:: DATA SUPPLIED ::

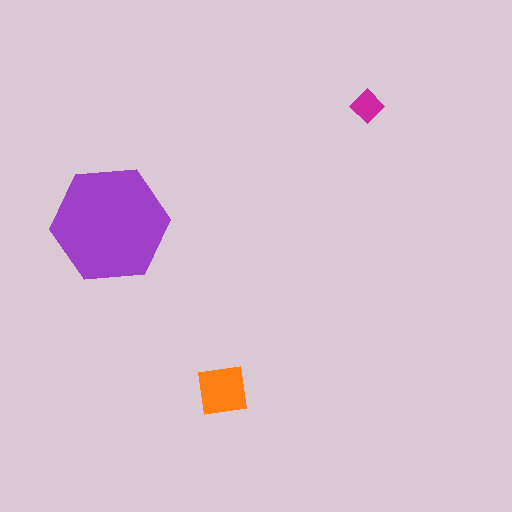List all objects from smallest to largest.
The magenta diamond, the orange square, the purple hexagon.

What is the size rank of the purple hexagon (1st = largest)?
1st.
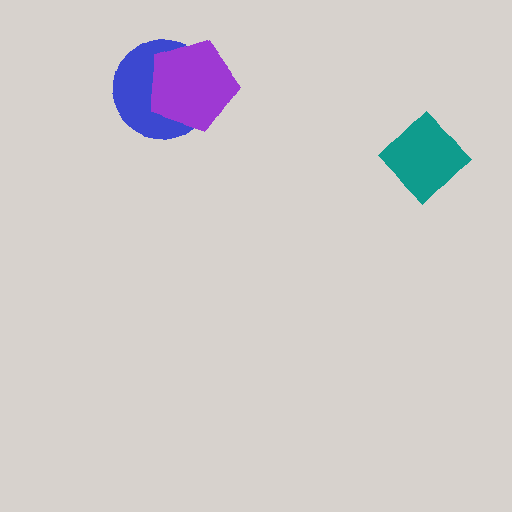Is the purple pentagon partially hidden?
No, no other shape covers it.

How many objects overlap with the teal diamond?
0 objects overlap with the teal diamond.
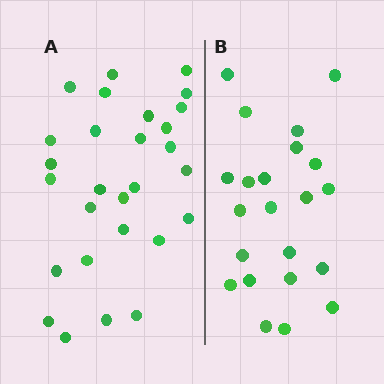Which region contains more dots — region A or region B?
Region A (the left region) has more dots.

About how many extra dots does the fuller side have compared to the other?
Region A has about 6 more dots than region B.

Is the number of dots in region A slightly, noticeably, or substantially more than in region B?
Region A has noticeably more, but not dramatically so. The ratio is roughly 1.3 to 1.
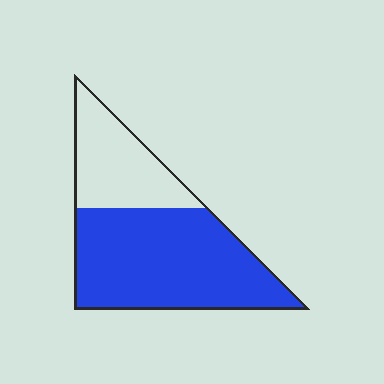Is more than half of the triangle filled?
Yes.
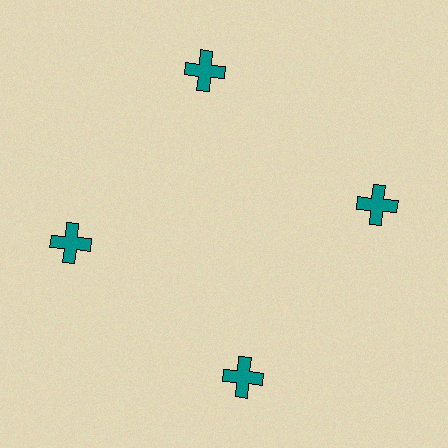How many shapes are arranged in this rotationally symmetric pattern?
There are 4 shapes, arranged in 4 groups of 1.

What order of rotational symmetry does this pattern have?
This pattern has 4-fold rotational symmetry.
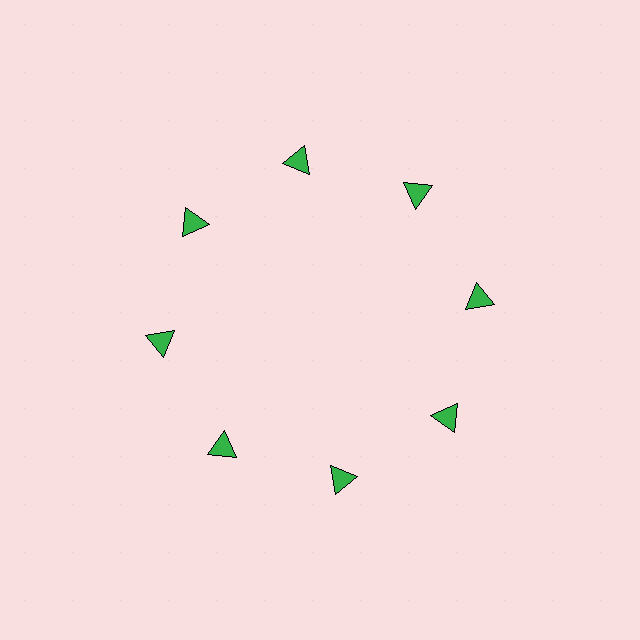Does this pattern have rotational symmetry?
Yes, this pattern has 8-fold rotational symmetry. It looks the same after rotating 45 degrees around the center.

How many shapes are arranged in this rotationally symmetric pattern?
There are 8 shapes, arranged in 8 groups of 1.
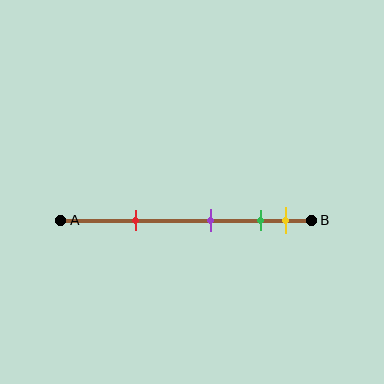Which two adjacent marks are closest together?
The green and yellow marks are the closest adjacent pair.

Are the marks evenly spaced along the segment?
No, the marks are not evenly spaced.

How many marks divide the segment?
There are 4 marks dividing the segment.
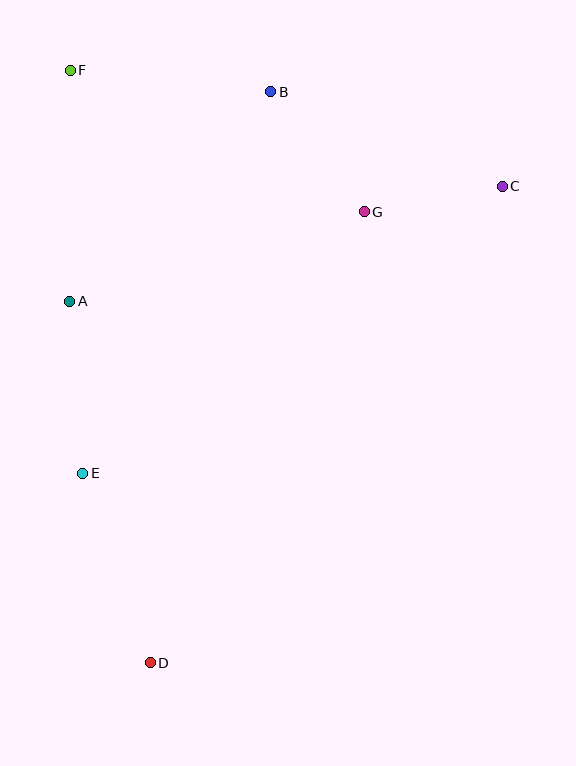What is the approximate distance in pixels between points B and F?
The distance between B and F is approximately 201 pixels.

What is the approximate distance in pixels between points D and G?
The distance between D and G is approximately 499 pixels.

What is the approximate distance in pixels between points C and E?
The distance between C and E is approximately 508 pixels.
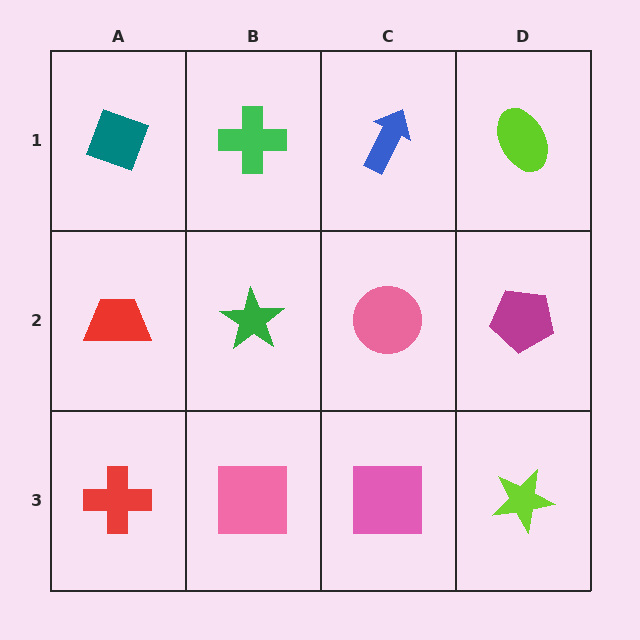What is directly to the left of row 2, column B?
A red trapezoid.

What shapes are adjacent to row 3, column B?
A green star (row 2, column B), a red cross (row 3, column A), a pink square (row 3, column C).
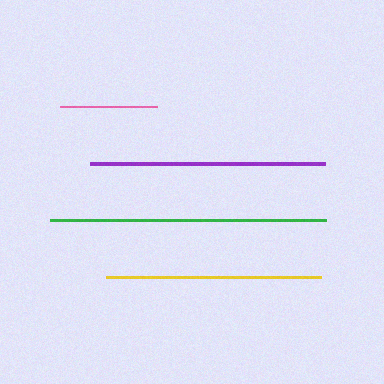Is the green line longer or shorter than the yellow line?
The green line is longer than the yellow line.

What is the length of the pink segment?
The pink segment is approximately 97 pixels long.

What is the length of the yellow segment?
The yellow segment is approximately 215 pixels long.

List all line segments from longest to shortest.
From longest to shortest: green, purple and yellow (about equal), pink.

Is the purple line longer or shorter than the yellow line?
The purple and yellow lines are approximately the same length (about 235 and 215 pixels).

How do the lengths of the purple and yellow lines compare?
The purple and yellow lines are approximately the same length.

:::

▸ THE REQUEST: Pictures are to be left out; repeat all the remaining data exactly.

▸ EXERCISE OUTPUT:
List all objects from smallest to largest.
The magenta diamond, the orange square, the purple hexagon.

What is the size rank of the purple hexagon (1st = largest)?
1st.
Is the purple pentagon partially hidden?
No, no other shape covers it.

How many objects overlap with the teal diamond?
0 objects overlap with the teal diamond.
Which region contains more dots — region A or region B?
Region A (the left region) has more dots.

About how many extra dots does the fuller side have compared to the other?
Region A has about 6 more dots than region B.

Is the number of dots in region A slightly, noticeably, or substantially more than in region B?
Region A has noticeably more, but not dramatically so. The ratio is roughly 1.3 to 1.
Is more than half of the triangle filled?
Yes.
How many shapes are arranged in this rotationally symmetric pattern?
There are 4 shapes, arranged in 4 groups of 1.

What order of rotational symmetry does this pattern have?
This pattern has 4-fold rotational symmetry.
Does this pattern have rotational symmetry?
Yes, this pattern has 8-fold rotational symmetry. It looks the same after rotating 45 degrees around the center.

How many shapes are arranged in this rotationally symmetric pattern?
There are 8 shapes, arranged in 8 groups of 1.
Which two adjacent marks are closest together?
The green and yellow marks are the closest adjacent pair.

Are the marks evenly spaced along the segment?
No, the marks are not evenly spaced.

How many marks divide the segment?
There are 4 marks dividing the segment.
What is the approximate distance in pixels between points B and F?
The distance between B and F is approximately 201 pixels.

What is the approximate distance in pixels between points D and G?
The distance between D and G is approximately 499 pixels.

What is the approximate distance in pixels between points C and E?
The distance between C and E is approximately 508 pixels.
What is directly to the left of row 2, column B?
A red trapezoid.

What shapes are adjacent to row 3, column B?
A green star (row 2, column B), a red cross (row 3, column A), a pink square (row 3, column C).
Is the green line longer or shorter than the yellow line?
The green line is longer than the yellow line.

What is the length of the pink segment?
The pink segment is approximately 97 pixels long.

What is the length of the yellow segment?
The yellow segment is approximately 215 pixels long.

List all line segments from longest to shortest.
From longest to shortest: green, purple and yellow (about equal), pink.

Is the purple line longer or shorter than the yellow line?
The purple and yellow lines are approximately the same length (about 235 and 215 pixels).

How do the lengths of the purple and yellow lines compare?
The purple and yellow lines are approximately the same length.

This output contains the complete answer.